'''

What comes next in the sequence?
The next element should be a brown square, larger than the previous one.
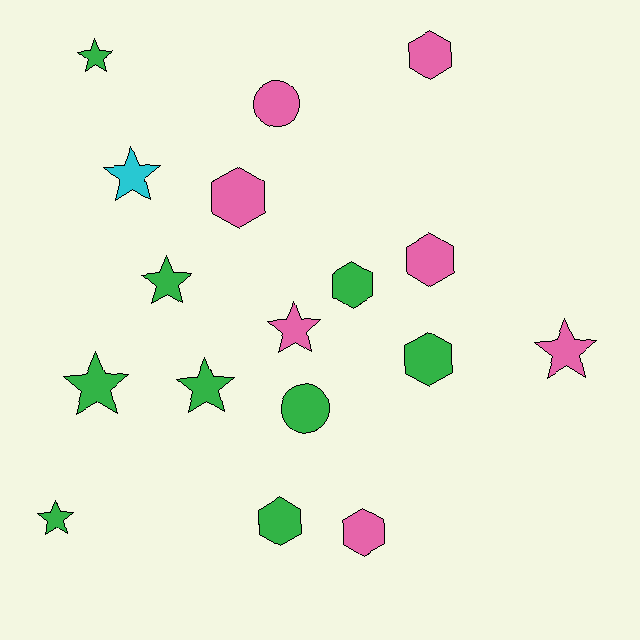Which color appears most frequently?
Green, with 9 objects.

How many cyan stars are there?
There is 1 cyan star.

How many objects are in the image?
There are 17 objects.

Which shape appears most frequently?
Star, with 8 objects.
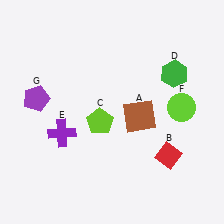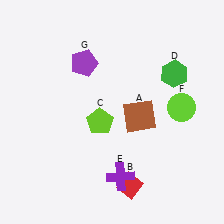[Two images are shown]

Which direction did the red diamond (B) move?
The red diamond (B) moved down and to the left.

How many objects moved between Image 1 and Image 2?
3 objects moved between the two images.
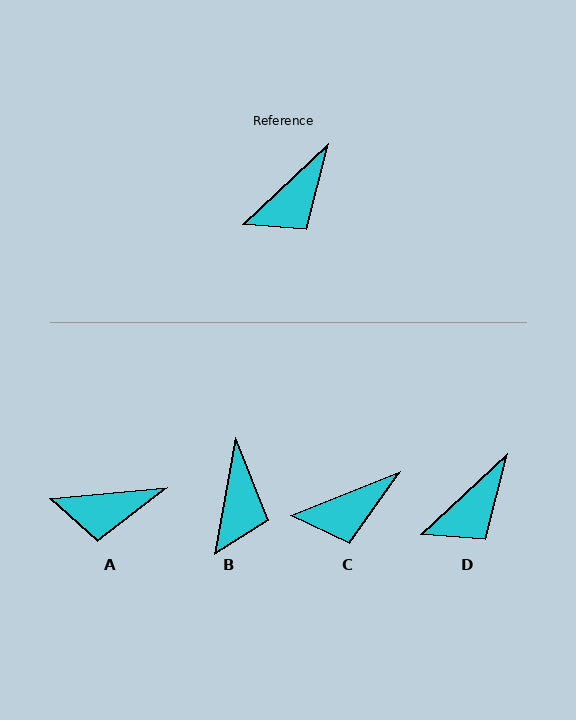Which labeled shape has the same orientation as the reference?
D.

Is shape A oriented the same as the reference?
No, it is off by about 38 degrees.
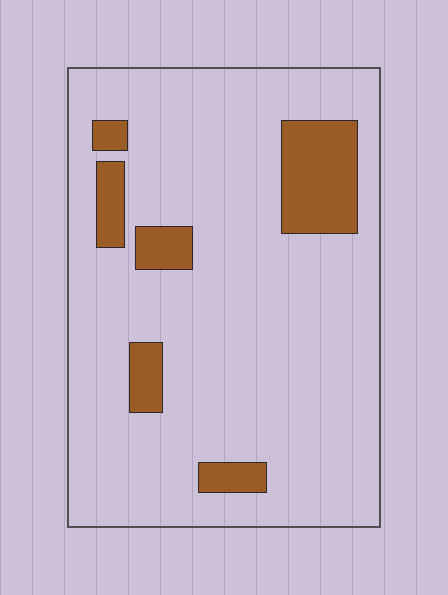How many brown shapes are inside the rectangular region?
6.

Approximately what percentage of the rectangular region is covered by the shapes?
Approximately 15%.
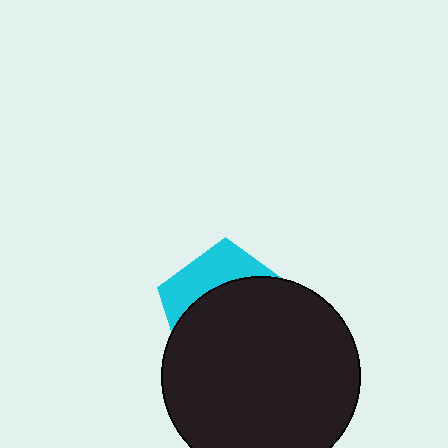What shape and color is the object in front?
The object in front is a black circle.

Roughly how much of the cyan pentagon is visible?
A small part of it is visible (roughly 31%).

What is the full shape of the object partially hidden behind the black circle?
The partially hidden object is a cyan pentagon.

'''

Exercise objective:
Print the full listing exactly, dropping the pictures.

Response below:
What comes next in the sequence?
The next element should be a brown square, larger than the previous one.
Which color appears most frequently?
Green, with 9 objects.

How many cyan stars are there?
There is 1 cyan star.

How many objects are in the image?
There are 17 objects.

Which shape appears most frequently?
Star, with 8 objects.
[Two images are shown]

Which direction did the red diamond (B) move?
The red diamond (B) moved down and to the left.

How many objects moved between Image 1 and Image 2?
3 objects moved between the two images.
Which labeled shape has the same orientation as the reference?
D.

Is shape A oriented the same as the reference?
No, it is off by about 38 degrees.
How many brown shapes are inside the rectangular region?
6.

Approximately what percentage of the rectangular region is covered by the shapes?
Approximately 15%.
What shape and color is the object in front?
The object in front is a black circle.

Roughly how much of the cyan pentagon is visible?
A small part of it is visible (roughly 31%).

What is the full shape of the object partially hidden behind the black circle?
The partially hidden object is a cyan pentagon.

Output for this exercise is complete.